====== RECORDS SUPPLIED

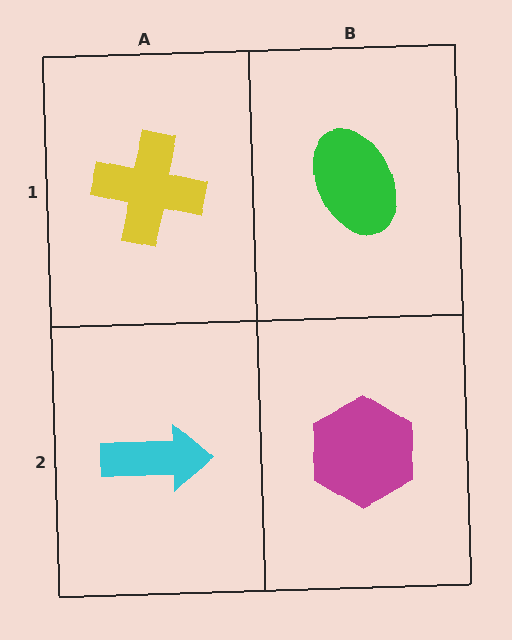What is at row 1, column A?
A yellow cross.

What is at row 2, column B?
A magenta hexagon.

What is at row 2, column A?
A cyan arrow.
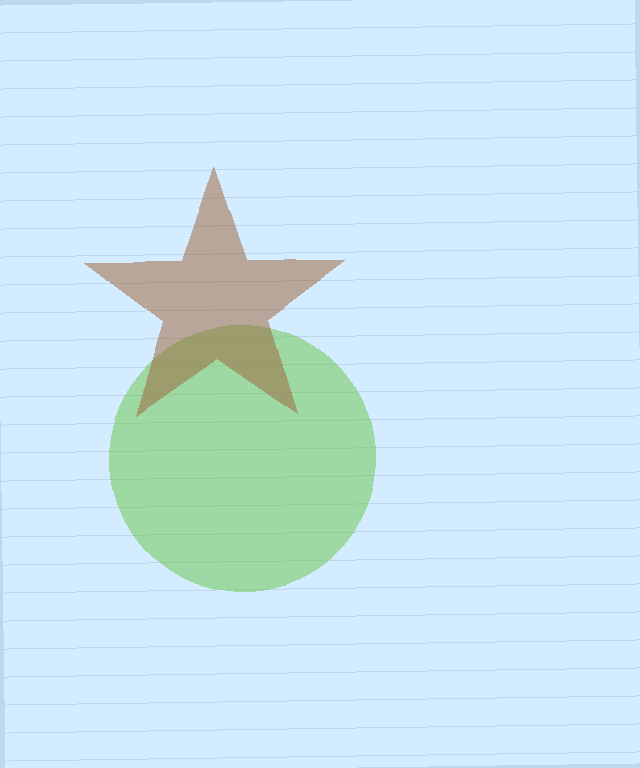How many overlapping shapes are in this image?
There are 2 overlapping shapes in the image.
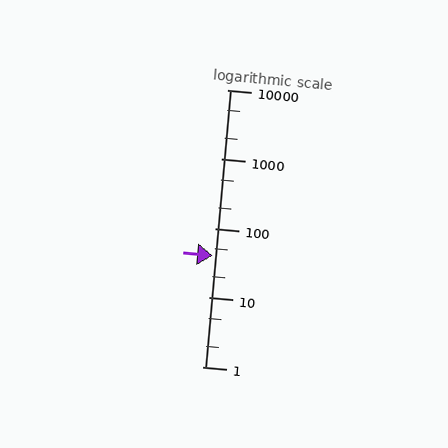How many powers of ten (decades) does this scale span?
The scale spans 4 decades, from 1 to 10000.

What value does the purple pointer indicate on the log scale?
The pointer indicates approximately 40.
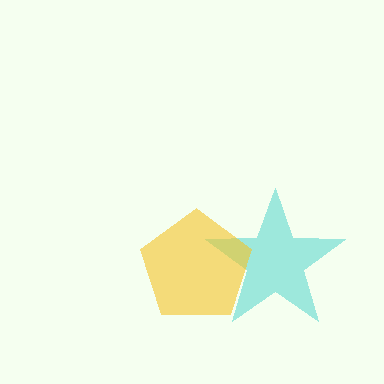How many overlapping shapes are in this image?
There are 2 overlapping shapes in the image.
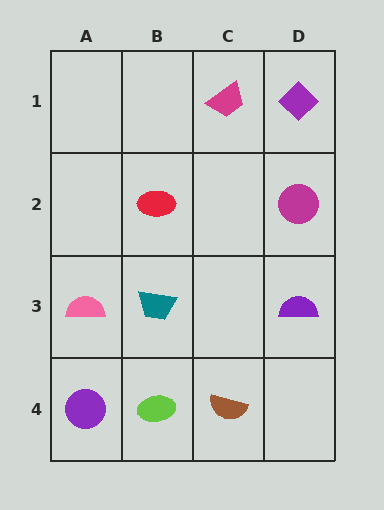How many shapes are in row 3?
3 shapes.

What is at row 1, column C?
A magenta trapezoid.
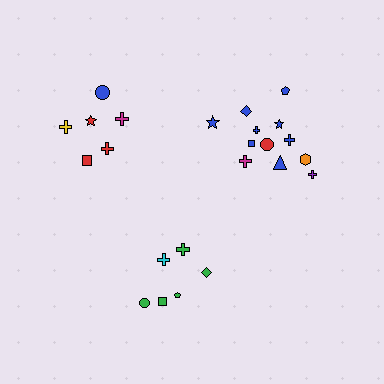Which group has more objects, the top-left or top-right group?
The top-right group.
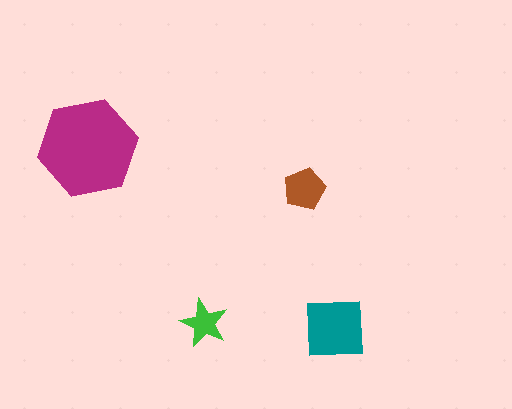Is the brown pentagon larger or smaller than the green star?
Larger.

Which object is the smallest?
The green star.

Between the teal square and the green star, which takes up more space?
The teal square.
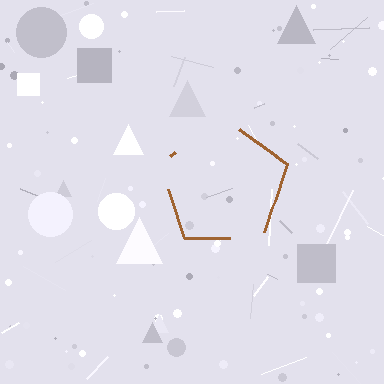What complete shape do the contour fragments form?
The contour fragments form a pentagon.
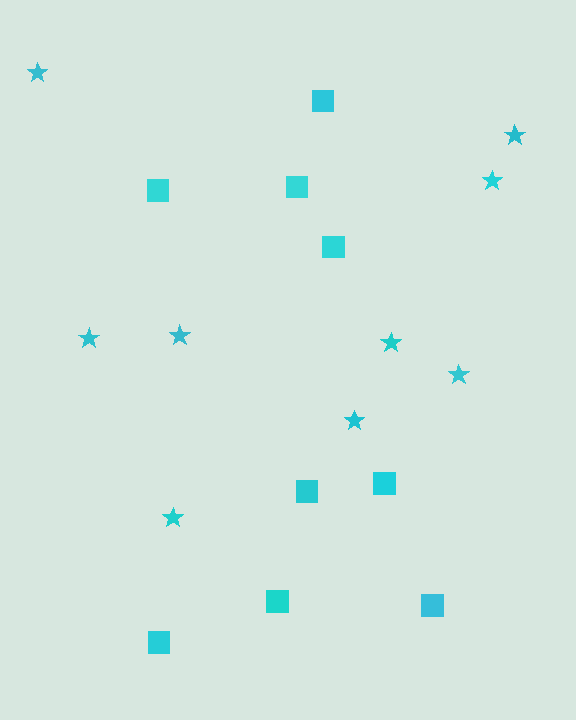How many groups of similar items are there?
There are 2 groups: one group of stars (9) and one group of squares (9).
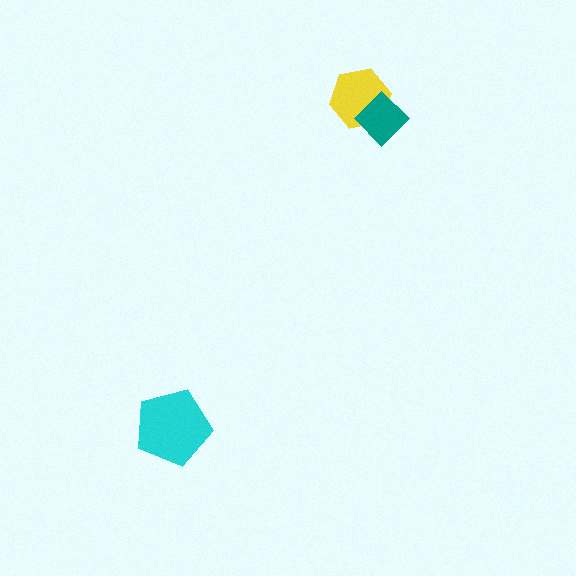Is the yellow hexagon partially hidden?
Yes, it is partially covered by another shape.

============
====== RECORDS SUPPLIED

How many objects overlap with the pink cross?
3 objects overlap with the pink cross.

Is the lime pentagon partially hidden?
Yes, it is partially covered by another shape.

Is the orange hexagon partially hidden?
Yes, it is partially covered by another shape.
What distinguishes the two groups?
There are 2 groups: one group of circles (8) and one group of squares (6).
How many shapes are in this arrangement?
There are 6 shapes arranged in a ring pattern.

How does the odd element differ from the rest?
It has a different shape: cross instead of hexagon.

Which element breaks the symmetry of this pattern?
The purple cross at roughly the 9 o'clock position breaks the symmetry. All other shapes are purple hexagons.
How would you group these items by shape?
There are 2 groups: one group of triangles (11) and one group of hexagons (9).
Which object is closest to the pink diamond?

============

#### WHAT NEEDS TO BE DONE:
Reproduce the lines exactly, taking as the first line the one with "How would you group these items by shape?" and as the last line the one with "Which object is closest to the pink diamond?", and include nothing else.

#### CORRECT RESPONSE:
How would you group these items by shape?
There are 2 groups: one group of triangles (11) and one group of hexagons (9).
Which object is closest to the pink diamond?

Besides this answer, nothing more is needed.